OBJECTIVE:
Would you transcribe the listing that follows, character for character, and omit its images?

((

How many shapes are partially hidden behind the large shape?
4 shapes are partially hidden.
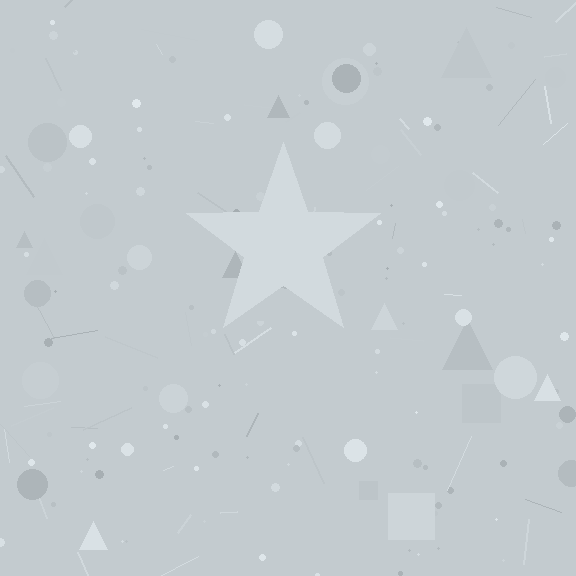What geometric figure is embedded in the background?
A star is embedded in the background.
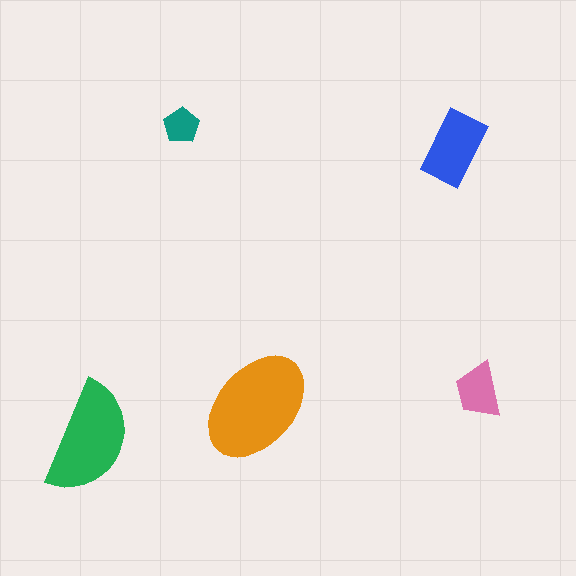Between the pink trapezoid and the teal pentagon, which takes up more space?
The pink trapezoid.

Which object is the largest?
The orange ellipse.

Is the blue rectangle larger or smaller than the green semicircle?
Smaller.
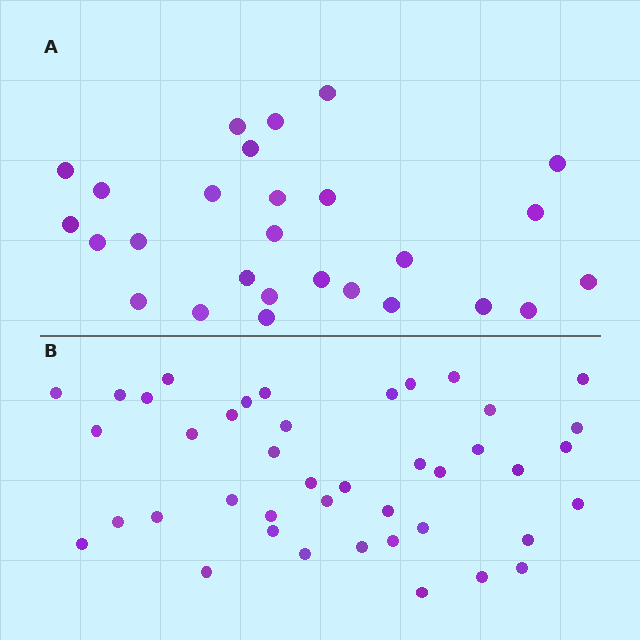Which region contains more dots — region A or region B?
Region B (the bottom region) has more dots.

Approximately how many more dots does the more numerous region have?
Region B has approximately 15 more dots than region A.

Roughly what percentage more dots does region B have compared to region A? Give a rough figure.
About 55% more.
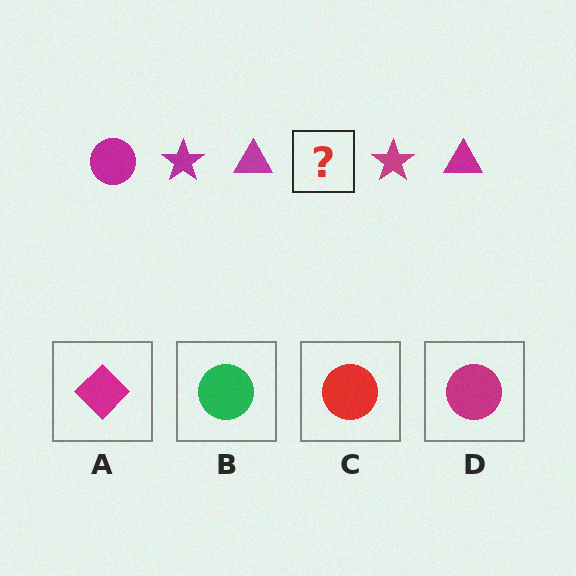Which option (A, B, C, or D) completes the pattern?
D.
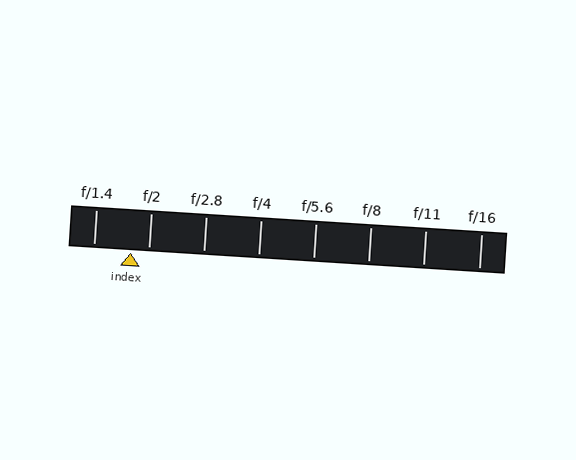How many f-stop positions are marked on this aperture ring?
There are 8 f-stop positions marked.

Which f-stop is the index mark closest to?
The index mark is closest to f/2.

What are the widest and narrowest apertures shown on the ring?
The widest aperture shown is f/1.4 and the narrowest is f/16.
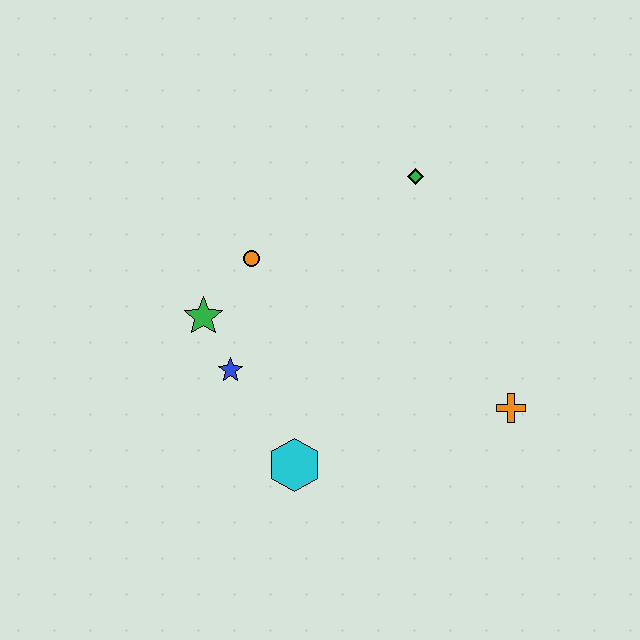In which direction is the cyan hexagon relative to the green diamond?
The cyan hexagon is below the green diamond.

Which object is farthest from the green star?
The orange cross is farthest from the green star.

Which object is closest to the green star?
The blue star is closest to the green star.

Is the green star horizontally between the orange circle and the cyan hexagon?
No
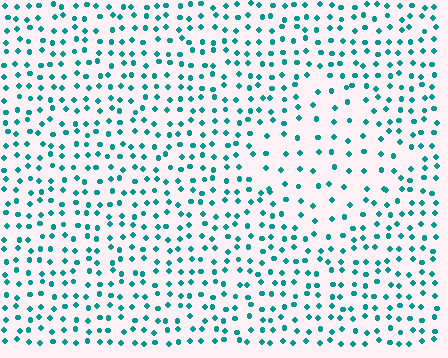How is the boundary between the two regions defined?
The boundary is defined by a change in element density (approximately 1.9x ratio). All elements are the same color, size, and shape.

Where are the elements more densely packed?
The elements are more densely packed outside the diamond boundary.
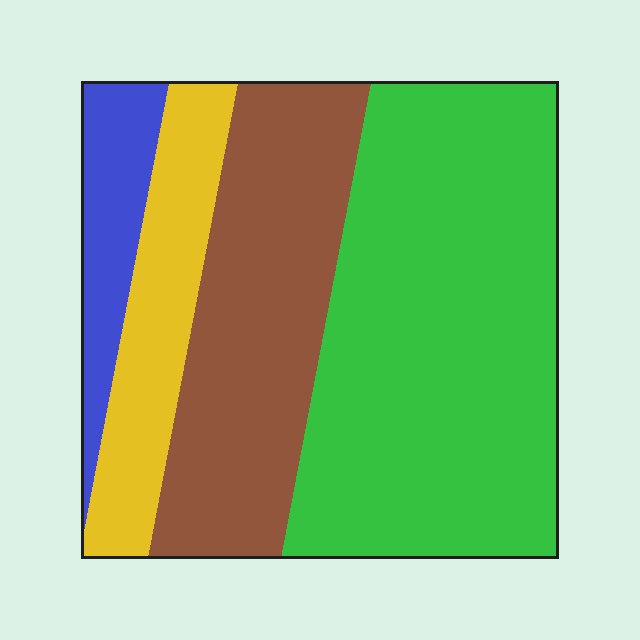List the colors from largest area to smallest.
From largest to smallest: green, brown, yellow, blue.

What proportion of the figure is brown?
Brown takes up about one quarter (1/4) of the figure.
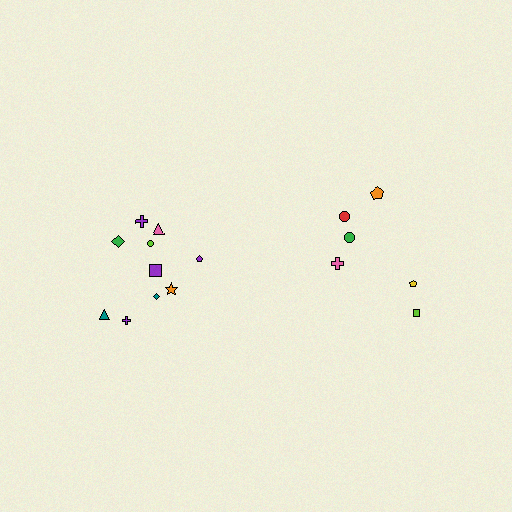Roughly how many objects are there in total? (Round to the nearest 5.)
Roughly 15 objects in total.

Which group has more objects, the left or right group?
The left group.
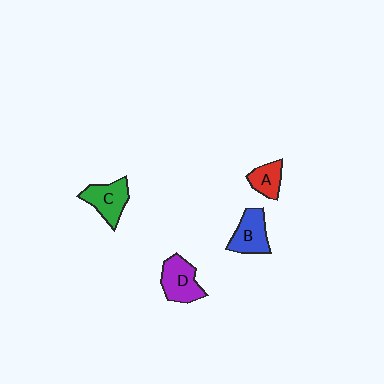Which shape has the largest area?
Shape D (purple).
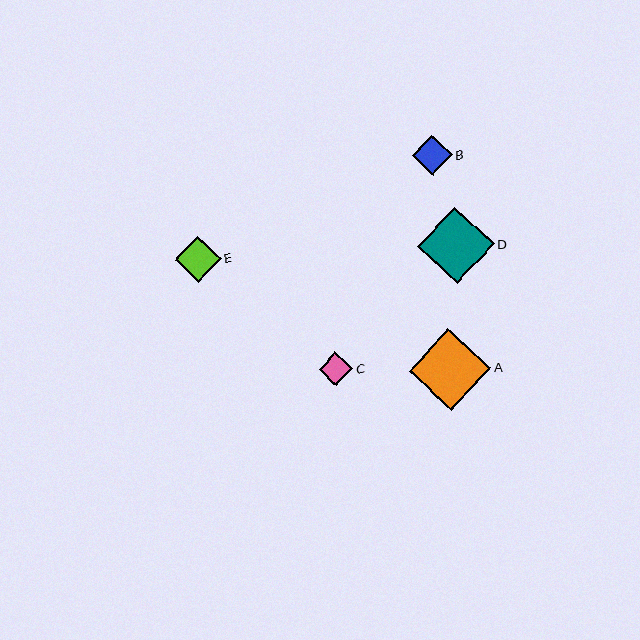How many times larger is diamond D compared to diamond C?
Diamond D is approximately 2.2 times the size of diamond C.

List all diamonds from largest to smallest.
From largest to smallest: A, D, E, B, C.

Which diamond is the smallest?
Diamond C is the smallest with a size of approximately 34 pixels.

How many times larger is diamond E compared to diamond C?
Diamond E is approximately 1.3 times the size of diamond C.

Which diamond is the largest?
Diamond A is the largest with a size of approximately 81 pixels.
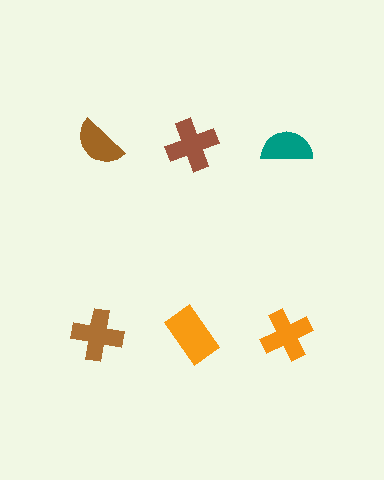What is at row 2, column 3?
An orange cross.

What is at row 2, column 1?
A brown cross.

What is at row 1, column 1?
A brown semicircle.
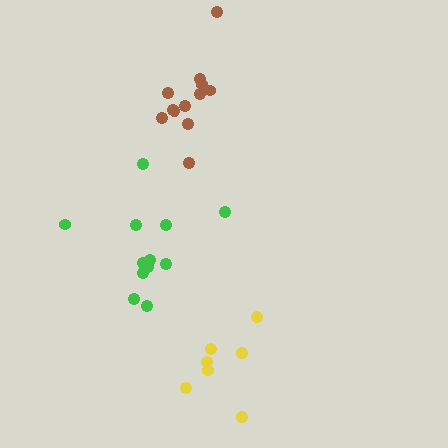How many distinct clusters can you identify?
There are 3 distinct clusters.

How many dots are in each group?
Group 1: 12 dots, Group 2: 12 dots, Group 3: 7 dots (31 total).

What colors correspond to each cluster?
The clusters are colored: brown, green, yellow.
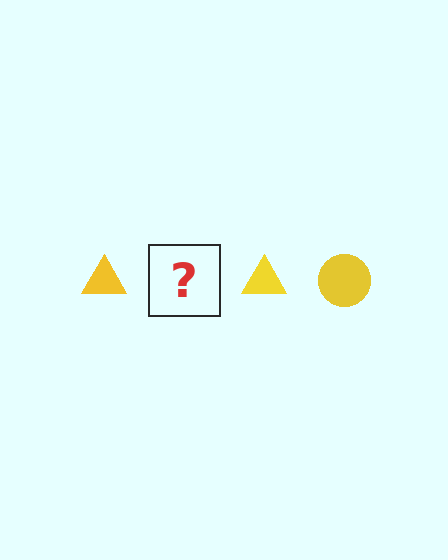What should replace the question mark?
The question mark should be replaced with a yellow circle.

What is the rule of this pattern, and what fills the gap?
The rule is that the pattern cycles through triangle, circle shapes in yellow. The gap should be filled with a yellow circle.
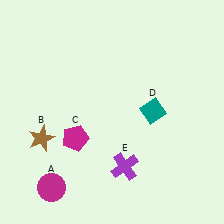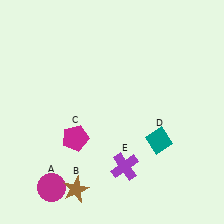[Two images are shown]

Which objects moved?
The objects that moved are: the brown star (B), the teal diamond (D).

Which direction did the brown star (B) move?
The brown star (B) moved down and to the right.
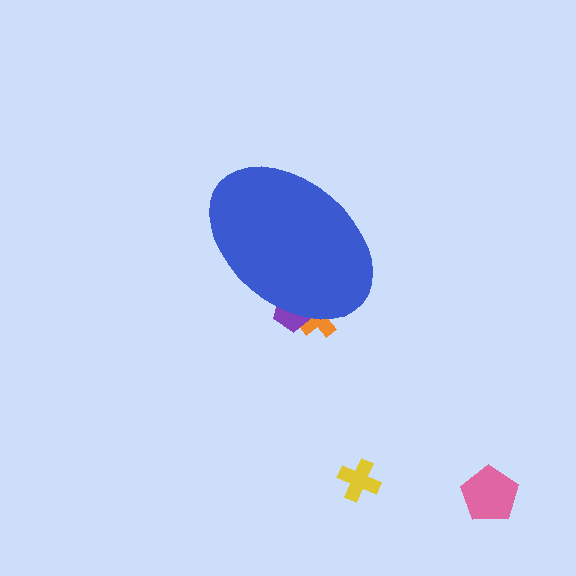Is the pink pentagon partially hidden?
No, the pink pentagon is fully visible.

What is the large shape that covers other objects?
A blue ellipse.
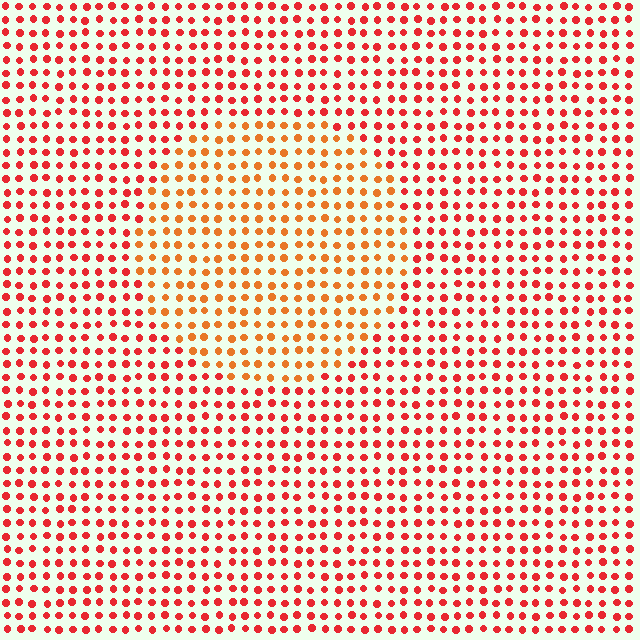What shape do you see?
I see a circle.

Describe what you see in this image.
The image is filled with small red elements in a uniform arrangement. A circle-shaped region is visible where the elements are tinted to a slightly different hue, forming a subtle color boundary.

))

THE ANSWER:
How many shapes are partially hidden behind the large shape?
4 shapes are partially hidden.
What geometric figure is embedded in the background?
A star is embedded in the background.
Between the pink trapezoid and the teal pentagon, which takes up more space?
The pink trapezoid.

Which object is the largest?
The orange ellipse.

Is the blue rectangle larger or smaller than the green semicircle?
Smaller.
Which region contains more dots — region A or region B?
Region B (the bottom region) has more dots.

Approximately how many more dots does the more numerous region have?
Region B has approximately 15 more dots than region A.

Roughly what percentage more dots does region B have compared to region A? Give a rough figure.
About 55% more.
Which option (A, B, C, or D) completes the pattern?
D.
How many f-stop positions are marked on this aperture ring?
There are 8 f-stop positions marked.

Which f-stop is the index mark closest to?
The index mark is closest to f/2.

What are the widest and narrowest apertures shown on the ring?
The widest aperture shown is f/1.4 and the narrowest is f/16.
In which direction is the cyan hexagon relative to the green diamond?
The cyan hexagon is below the green diamond.

Which object is farthest from the green star?
The orange cross is farthest from the green star.

Which object is closest to the green star?
The blue star is closest to the green star.

Is the green star horizontally between the orange circle and the cyan hexagon?
No
How is the boundary between the two regions defined?
The boundary is defined by a change in element density (approximately 1.9x ratio). All elements are the same color, size, and shape.

Where are the elements more densely packed?
The elements are more densely packed outside the diamond boundary.
List the colors from largest area to smallest.
From largest to smallest: green, brown, yellow, blue.

What proportion of the figure is brown?
Brown takes up about one quarter (1/4) of the figure.
Roughly how many objects are there in total? (Round to the nearest 5.)
Roughly 15 objects in total.

Which group has more objects, the left or right group?
The left group.
Which shape has the largest area?
Shape D (purple).
How many times larger is diamond D compared to diamond C?
Diamond D is approximately 2.2 times the size of diamond C.

List all diamonds from largest to smallest.
From largest to smallest: A, D, E, B, C.

Which diamond is the smallest?
Diamond C is the smallest with a size of approximately 34 pixels.

How many times larger is diamond E compared to diamond C?
Diamond E is approximately 1.3 times the size of diamond C.

Which diamond is the largest?
Diamond A is the largest with a size of approximately 81 pixels.
What is at row 2, column 3?
An orange cross.

What is at row 2, column 1?
A brown cross.

What is at row 1, column 1?
A brown semicircle.
How many distinct clusters can you identify?
There are 3 distinct clusters.

How many dots are in each group?
Group 1: 12 dots, Group 2: 12 dots, Group 3: 7 dots (31 total).

What colors correspond to each cluster?
The clusters are colored: brown, green, yellow.
What should replace the question mark?
The question mark should be replaced with a yellow circle.

What is the rule of this pattern, and what fills the gap?
The rule is that the pattern cycles through triangle, circle shapes in yellow. The gap should be filled with a yellow circle.
[Two images are shown]

Which objects moved?
The objects that moved are: the brown star (B), the teal diamond (D).

Which direction did the brown star (B) move?
The brown star (B) moved down and to the right.
Is the pink pentagon partially hidden?
No, the pink pentagon is fully visible.

What is the large shape that covers other objects?
A blue ellipse.
What shape do you see?
I see a circle.

Describe what you see in this image.
The image is filled with small red elements in a uniform arrangement. A circle-shaped region is visible where the elements are tinted to a slightly different hue, forming a subtle color boundary.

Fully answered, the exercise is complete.